* [REQUIRED TASK]: The required output is the line that contains "What are the pixel coordinates of point E?" plus every line after it in the listing below, copied exactly as it appears.

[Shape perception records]
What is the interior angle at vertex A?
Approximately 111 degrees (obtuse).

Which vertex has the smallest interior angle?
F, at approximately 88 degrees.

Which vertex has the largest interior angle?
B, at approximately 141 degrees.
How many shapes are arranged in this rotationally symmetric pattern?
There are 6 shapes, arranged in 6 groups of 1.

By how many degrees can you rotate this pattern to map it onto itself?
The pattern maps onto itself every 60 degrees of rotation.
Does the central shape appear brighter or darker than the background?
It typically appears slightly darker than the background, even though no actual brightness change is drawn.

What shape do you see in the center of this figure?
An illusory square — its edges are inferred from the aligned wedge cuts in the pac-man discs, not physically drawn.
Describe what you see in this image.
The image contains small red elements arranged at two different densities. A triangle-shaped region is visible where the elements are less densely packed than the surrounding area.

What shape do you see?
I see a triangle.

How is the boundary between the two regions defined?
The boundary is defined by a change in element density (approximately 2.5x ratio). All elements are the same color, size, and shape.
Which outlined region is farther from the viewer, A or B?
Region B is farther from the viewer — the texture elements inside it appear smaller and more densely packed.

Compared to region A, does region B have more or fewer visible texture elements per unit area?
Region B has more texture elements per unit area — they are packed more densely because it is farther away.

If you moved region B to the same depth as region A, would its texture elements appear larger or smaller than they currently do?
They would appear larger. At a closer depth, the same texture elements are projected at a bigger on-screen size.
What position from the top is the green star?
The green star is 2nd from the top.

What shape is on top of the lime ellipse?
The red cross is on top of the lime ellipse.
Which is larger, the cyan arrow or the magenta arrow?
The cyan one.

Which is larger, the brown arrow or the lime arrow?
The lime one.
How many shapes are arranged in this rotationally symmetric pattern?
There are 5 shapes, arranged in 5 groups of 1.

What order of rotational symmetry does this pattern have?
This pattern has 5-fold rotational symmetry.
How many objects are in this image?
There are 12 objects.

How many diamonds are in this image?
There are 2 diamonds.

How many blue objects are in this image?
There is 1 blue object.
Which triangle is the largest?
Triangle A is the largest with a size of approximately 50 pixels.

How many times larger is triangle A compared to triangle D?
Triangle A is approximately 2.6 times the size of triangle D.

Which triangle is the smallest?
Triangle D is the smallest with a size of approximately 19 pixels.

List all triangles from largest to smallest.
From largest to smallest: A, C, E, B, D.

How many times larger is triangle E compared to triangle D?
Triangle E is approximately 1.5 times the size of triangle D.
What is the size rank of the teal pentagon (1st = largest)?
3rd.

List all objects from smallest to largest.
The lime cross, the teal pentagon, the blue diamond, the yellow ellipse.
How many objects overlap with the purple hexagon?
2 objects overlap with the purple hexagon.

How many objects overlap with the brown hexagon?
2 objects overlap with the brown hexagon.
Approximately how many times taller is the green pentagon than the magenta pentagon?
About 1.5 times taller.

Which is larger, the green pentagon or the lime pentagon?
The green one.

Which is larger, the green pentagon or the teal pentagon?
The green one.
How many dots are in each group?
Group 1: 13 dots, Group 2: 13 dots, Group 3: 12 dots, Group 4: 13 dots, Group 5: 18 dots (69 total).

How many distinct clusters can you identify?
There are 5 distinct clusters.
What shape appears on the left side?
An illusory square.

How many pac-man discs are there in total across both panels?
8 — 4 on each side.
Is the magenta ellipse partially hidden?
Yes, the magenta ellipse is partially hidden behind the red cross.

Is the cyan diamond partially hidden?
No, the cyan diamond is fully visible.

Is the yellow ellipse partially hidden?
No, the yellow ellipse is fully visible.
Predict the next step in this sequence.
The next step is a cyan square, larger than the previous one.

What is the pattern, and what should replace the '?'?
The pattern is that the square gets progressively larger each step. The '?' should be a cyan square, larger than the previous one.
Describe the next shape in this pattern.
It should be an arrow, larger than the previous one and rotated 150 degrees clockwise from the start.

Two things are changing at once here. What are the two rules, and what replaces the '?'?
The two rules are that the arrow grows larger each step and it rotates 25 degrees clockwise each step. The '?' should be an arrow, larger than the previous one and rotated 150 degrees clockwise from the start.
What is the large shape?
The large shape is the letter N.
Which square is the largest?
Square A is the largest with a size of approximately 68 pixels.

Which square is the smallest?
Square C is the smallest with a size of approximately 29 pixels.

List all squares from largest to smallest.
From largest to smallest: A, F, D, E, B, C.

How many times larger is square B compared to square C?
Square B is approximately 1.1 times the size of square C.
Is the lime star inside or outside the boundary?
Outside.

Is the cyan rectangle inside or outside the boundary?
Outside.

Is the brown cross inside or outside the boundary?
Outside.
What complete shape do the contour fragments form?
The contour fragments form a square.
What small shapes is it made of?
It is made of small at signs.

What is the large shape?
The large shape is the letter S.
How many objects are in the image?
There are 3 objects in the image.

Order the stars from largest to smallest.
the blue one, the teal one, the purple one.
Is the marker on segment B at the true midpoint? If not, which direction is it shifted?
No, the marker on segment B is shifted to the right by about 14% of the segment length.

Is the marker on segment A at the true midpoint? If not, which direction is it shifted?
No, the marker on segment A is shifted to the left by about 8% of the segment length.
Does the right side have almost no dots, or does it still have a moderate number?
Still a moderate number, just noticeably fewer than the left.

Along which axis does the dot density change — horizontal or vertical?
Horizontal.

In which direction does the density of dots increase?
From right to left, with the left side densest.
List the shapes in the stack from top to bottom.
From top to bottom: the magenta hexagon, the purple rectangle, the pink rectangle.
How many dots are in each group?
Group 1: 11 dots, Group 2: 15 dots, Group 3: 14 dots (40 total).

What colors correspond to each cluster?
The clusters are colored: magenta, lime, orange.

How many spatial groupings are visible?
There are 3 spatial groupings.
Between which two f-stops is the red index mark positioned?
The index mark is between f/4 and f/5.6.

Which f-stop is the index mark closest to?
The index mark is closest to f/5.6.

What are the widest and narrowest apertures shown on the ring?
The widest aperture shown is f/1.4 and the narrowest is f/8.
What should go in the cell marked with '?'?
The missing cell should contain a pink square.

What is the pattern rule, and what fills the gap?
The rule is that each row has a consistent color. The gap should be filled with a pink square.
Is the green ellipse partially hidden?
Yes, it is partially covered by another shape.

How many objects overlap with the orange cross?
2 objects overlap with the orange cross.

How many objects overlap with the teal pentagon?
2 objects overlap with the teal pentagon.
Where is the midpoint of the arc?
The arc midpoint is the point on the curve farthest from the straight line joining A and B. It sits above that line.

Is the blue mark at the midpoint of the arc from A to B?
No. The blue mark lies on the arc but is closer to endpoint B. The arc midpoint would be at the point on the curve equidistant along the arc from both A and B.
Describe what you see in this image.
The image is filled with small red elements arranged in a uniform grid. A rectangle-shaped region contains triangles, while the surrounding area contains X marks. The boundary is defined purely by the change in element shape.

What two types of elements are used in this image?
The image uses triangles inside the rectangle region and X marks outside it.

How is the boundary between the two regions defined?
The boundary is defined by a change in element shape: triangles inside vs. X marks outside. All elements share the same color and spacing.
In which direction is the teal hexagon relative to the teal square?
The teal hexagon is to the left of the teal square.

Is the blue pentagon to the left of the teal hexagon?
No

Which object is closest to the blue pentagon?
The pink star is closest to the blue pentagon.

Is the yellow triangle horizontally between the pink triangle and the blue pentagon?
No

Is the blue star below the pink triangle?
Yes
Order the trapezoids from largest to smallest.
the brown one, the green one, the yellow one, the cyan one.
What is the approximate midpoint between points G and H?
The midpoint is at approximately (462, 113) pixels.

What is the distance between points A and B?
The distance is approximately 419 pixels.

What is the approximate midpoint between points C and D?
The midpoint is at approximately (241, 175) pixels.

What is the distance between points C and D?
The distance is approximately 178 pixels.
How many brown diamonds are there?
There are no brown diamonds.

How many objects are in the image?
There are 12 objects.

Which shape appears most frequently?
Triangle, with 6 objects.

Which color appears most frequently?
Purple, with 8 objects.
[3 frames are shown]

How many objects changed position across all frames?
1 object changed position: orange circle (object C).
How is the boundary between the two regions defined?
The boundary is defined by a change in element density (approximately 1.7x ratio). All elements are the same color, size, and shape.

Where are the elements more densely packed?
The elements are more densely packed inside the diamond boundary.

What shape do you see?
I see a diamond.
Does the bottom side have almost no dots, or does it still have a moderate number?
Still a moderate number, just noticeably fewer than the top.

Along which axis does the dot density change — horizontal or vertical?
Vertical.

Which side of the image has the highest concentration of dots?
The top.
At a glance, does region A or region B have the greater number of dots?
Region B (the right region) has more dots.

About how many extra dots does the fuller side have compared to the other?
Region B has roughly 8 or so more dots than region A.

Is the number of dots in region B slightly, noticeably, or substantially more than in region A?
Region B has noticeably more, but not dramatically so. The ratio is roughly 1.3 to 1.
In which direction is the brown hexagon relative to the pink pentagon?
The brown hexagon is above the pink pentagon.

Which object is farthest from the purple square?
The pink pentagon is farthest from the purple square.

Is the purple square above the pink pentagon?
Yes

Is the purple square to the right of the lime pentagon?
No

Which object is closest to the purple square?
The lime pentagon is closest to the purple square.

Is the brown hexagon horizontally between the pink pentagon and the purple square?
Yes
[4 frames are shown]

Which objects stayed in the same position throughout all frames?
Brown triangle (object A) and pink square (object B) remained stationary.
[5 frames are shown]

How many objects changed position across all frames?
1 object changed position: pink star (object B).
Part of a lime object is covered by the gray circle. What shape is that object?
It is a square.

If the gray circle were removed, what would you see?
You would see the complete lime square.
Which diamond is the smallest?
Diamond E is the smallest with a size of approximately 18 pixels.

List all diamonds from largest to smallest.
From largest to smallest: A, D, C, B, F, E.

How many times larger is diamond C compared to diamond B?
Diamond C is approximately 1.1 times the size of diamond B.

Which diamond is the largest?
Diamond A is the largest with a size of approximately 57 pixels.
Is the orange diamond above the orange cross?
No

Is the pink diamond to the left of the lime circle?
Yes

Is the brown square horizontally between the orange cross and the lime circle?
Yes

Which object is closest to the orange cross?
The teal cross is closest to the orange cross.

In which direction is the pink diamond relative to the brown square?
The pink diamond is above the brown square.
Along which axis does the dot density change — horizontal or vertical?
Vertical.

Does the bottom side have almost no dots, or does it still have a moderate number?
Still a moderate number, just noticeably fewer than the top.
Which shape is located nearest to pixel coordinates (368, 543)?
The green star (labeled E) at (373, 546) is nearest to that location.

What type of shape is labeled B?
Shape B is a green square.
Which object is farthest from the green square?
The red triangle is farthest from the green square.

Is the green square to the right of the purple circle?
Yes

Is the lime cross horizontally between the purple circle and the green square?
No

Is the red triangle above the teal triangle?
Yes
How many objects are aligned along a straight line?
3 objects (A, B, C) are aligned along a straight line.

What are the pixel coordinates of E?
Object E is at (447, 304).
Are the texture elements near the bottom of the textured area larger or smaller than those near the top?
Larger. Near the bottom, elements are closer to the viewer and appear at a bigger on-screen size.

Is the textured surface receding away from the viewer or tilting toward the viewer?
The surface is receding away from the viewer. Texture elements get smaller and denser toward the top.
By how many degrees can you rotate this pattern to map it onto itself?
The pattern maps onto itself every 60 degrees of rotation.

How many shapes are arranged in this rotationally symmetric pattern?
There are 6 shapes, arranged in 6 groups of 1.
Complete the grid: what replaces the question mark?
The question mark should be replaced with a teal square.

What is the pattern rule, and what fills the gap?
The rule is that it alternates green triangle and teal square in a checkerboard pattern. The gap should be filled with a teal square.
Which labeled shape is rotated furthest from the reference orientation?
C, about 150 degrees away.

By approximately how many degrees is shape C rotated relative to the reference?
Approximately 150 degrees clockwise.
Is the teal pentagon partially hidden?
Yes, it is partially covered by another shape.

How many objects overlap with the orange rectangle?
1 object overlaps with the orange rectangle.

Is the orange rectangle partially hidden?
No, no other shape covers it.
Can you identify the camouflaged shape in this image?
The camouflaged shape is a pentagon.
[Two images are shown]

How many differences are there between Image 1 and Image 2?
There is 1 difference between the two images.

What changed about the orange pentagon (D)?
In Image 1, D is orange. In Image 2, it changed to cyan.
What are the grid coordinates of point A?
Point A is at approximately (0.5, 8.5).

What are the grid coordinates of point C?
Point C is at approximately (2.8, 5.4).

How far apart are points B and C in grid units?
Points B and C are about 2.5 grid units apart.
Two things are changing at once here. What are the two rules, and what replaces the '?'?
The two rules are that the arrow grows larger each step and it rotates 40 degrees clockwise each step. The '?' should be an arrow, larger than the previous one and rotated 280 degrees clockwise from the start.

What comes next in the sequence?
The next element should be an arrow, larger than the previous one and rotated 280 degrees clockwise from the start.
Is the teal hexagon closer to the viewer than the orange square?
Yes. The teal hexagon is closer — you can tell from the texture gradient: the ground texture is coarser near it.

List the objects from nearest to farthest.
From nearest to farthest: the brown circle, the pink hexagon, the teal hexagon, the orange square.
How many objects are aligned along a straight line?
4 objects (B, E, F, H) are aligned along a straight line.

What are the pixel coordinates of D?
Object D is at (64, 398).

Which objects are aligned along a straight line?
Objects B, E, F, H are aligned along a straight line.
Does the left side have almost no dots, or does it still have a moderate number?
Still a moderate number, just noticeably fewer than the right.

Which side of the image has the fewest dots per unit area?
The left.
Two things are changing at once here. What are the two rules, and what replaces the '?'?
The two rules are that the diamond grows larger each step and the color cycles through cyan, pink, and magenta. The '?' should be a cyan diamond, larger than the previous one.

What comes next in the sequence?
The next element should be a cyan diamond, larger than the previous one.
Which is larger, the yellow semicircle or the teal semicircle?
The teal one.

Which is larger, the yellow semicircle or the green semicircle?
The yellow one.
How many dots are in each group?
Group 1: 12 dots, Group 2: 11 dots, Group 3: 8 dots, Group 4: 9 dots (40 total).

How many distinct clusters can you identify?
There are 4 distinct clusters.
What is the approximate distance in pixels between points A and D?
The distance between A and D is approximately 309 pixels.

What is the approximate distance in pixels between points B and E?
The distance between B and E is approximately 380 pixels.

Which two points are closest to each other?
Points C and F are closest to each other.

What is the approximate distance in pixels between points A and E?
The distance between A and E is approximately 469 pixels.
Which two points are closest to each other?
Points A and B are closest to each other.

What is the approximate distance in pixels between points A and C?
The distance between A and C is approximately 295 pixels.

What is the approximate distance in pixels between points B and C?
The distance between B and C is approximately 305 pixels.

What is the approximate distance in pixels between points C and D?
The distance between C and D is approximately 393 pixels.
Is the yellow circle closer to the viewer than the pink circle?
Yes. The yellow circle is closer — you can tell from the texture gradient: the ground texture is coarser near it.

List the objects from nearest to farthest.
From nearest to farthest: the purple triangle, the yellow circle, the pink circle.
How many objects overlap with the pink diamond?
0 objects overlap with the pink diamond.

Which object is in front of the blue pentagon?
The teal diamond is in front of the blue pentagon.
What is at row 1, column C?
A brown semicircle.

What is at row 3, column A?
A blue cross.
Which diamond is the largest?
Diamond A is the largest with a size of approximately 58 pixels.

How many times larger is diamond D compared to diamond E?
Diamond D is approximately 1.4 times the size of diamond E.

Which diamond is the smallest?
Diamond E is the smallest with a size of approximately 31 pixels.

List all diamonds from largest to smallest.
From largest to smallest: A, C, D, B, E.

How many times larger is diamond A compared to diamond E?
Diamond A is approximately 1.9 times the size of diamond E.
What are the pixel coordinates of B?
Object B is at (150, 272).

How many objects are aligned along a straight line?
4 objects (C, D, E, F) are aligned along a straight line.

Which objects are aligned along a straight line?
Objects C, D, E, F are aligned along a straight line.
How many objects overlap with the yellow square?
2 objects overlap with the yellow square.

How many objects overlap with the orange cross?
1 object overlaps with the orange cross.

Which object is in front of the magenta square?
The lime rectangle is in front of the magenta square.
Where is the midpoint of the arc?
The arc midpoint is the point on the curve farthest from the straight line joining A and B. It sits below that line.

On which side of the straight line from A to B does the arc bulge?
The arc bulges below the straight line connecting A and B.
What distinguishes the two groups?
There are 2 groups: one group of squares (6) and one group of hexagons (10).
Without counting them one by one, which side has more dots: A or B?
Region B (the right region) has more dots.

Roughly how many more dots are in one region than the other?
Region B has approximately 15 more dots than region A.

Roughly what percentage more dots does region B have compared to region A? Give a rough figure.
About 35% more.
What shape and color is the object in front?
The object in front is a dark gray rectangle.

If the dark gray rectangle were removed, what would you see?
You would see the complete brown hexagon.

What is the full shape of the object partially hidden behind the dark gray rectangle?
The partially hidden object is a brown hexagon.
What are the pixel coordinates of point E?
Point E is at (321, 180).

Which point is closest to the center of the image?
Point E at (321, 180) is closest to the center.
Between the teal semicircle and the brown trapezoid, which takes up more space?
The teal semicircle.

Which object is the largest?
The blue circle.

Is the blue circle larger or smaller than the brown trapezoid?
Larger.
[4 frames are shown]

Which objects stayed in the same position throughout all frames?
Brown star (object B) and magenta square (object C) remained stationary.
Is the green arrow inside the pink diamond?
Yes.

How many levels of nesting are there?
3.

* [FULL SOLUTION]:
What are the pixel coordinates of point E?
Point E is at (321, 180).

Which point is closest to the center of the image?
Point E at (321, 180) is closest to the center.
Between the teal semicircle and the brown trapezoid, which takes up more space?
The teal semicircle.

Which object is the largest?
The blue circle.

Is the blue circle larger or smaller than the brown trapezoid?
Larger.
[4 frames are shown]

Which objects stayed in the same position throughout all frames?
Brown star (object B) and magenta square (object C) remained stationary.
Is the green arrow inside the pink diamond?
Yes.

How many levels of nesting are there?
3.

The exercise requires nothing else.